» **DATA SHOWN**:
start
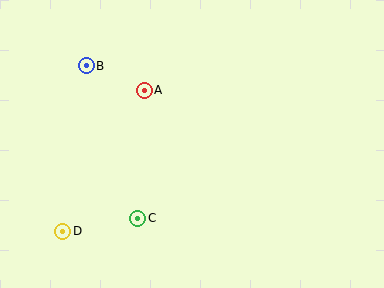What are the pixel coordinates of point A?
Point A is at (144, 90).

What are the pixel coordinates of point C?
Point C is at (138, 218).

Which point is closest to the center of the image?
Point A at (144, 90) is closest to the center.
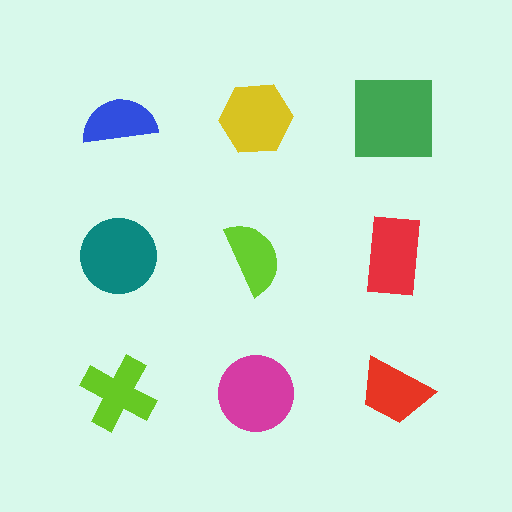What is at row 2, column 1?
A teal circle.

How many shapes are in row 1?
3 shapes.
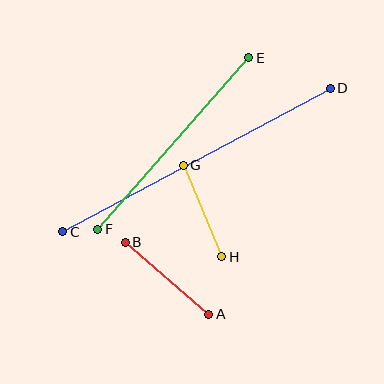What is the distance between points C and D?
The distance is approximately 304 pixels.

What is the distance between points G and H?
The distance is approximately 100 pixels.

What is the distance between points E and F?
The distance is approximately 229 pixels.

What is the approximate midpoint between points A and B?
The midpoint is at approximately (167, 278) pixels.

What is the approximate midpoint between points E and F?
The midpoint is at approximately (173, 143) pixels.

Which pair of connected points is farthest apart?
Points C and D are farthest apart.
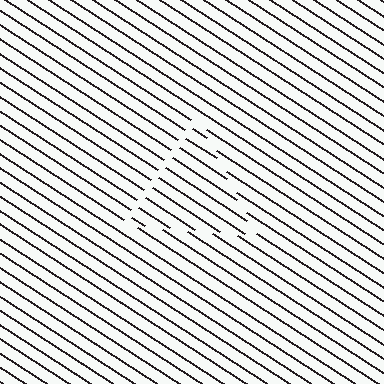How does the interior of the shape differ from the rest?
The interior of the shape contains the same grating, shifted by half a period — the contour is defined by the phase discontinuity where line-ends from the inner and outer gratings abut.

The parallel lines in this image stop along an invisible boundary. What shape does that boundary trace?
An illusory triangle. The interior of the shape contains the same grating, shifted by half a period — the contour is defined by the phase discontinuity where line-ends from the inner and outer gratings abut.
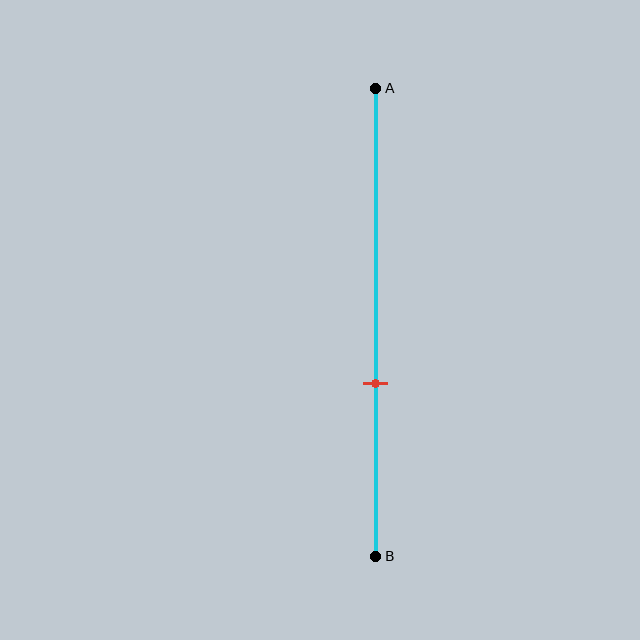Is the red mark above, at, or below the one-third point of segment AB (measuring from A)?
The red mark is below the one-third point of segment AB.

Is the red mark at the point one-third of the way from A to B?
No, the mark is at about 65% from A, not at the 33% one-third point.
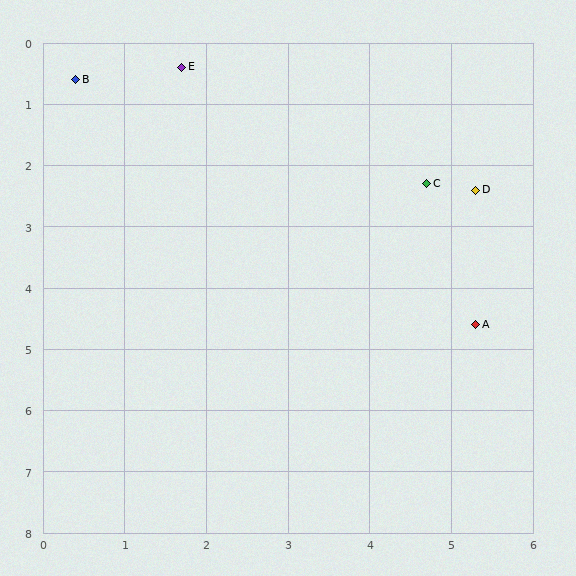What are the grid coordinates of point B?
Point B is at approximately (0.4, 0.6).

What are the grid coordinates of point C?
Point C is at approximately (4.7, 2.3).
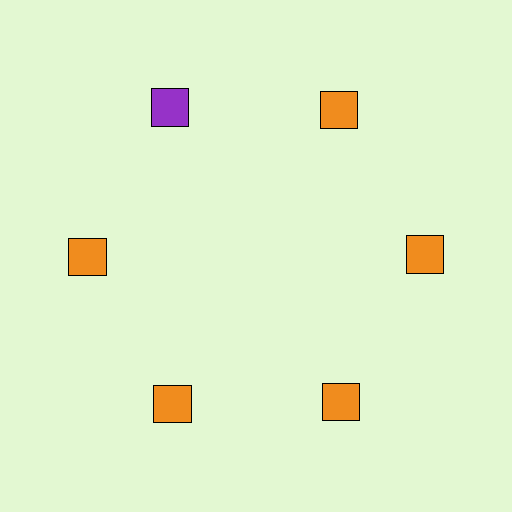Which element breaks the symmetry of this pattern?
The purple square at roughly the 11 o'clock position breaks the symmetry. All other shapes are orange squares.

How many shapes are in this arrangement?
There are 6 shapes arranged in a ring pattern.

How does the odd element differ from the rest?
It has a different color: purple instead of orange.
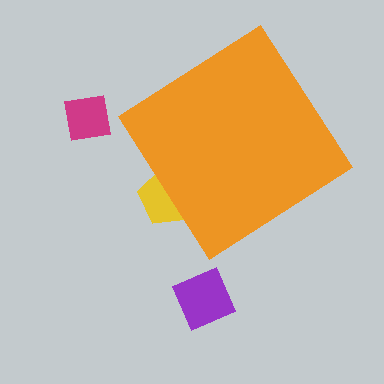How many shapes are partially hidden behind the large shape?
1 shape is partially hidden.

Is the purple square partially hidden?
No, the purple square is fully visible.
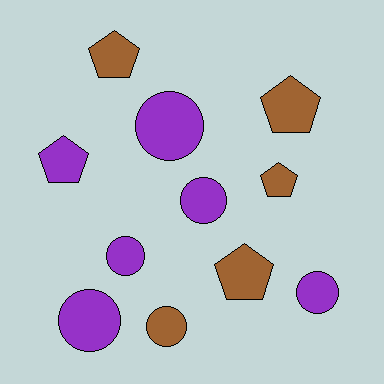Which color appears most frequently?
Purple, with 6 objects.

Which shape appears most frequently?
Circle, with 6 objects.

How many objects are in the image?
There are 11 objects.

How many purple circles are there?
There are 5 purple circles.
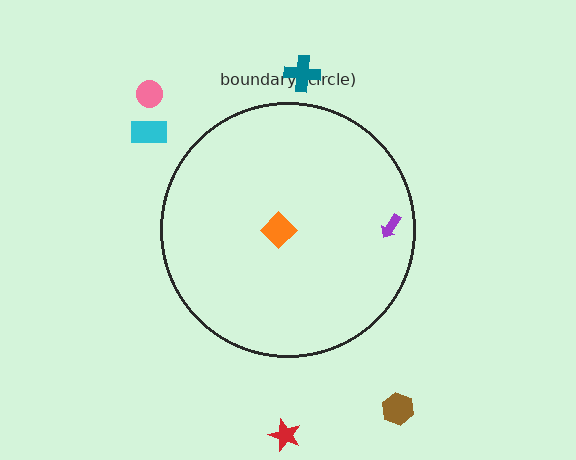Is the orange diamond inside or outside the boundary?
Inside.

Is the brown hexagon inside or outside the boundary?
Outside.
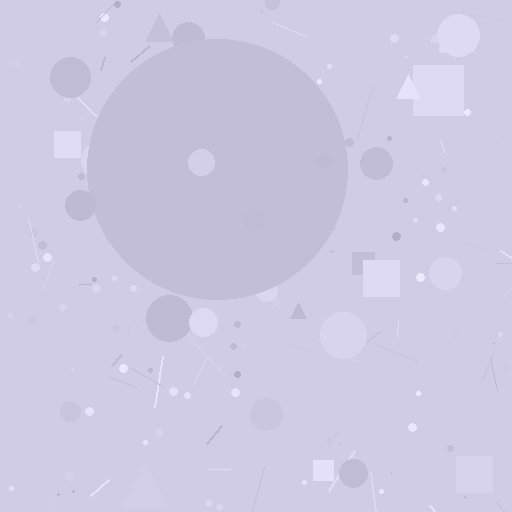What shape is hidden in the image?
A circle is hidden in the image.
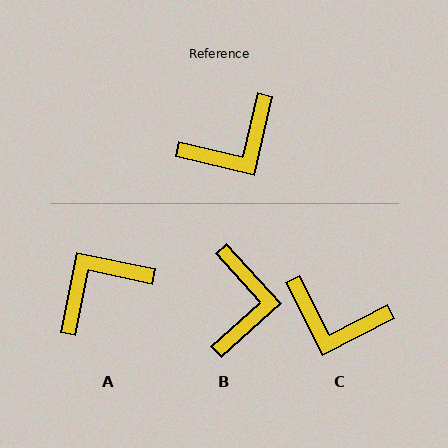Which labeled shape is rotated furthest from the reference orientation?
A, about 178 degrees away.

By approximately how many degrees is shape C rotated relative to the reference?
Approximately 50 degrees clockwise.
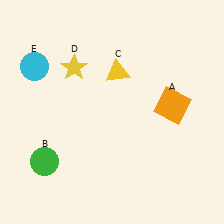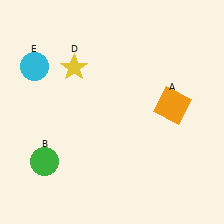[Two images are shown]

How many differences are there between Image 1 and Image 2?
There is 1 difference between the two images.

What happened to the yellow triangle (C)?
The yellow triangle (C) was removed in Image 2. It was in the top-right area of Image 1.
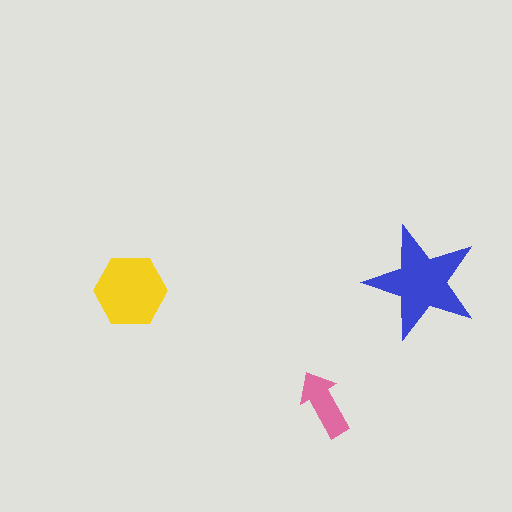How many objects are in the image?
There are 3 objects in the image.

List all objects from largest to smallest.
The blue star, the yellow hexagon, the pink arrow.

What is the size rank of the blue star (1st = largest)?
1st.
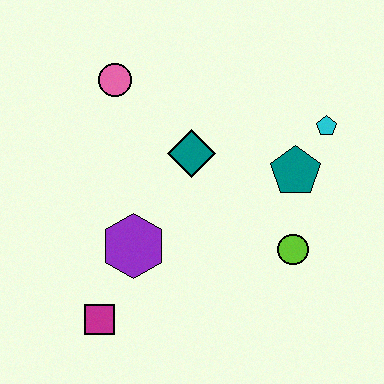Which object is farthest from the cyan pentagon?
The magenta square is farthest from the cyan pentagon.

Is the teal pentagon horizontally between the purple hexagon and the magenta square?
No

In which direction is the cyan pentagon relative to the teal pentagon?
The cyan pentagon is above the teal pentagon.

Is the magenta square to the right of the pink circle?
No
end
» **AIM**: Repeat the lines from the line containing "Which labeled shape" through the end of the material above exactly, with no pictures and nothing else.

» **RESPONSE**:
Which labeled shape is rotated furthest from the reference orientation?
A, about 178 degrees away.

By approximately how many degrees is shape C rotated relative to the reference?
Approximately 50 degrees clockwise.
[Two images are shown]

How many differences are there between Image 1 and Image 2?
There is 1 difference between the two images.

What happened to the yellow triangle (C)?
The yellow triangle (C) was removed in Image 2. It was in the top-right area of Image 1.
How many objects are in the image?
There are 3 objects in the image.

List all objects from largest to smallest.
The blue star, the yellow hexagon, the pink arrow.

What is the size rank of the blue star (1st = largest)?
1st.
Which object is farthest from the cyan pentagon?
The magenta square is farthest from the cyan pentagon.

Is the teal pentagon horizontally between the purple hexagon and the magenta square?
No

In which direction is the cyan pentagon relative to the teal pentagon?
The cyan pentagon is above the teal pentagon.

Is the magenta square to the right of the pink circle?
No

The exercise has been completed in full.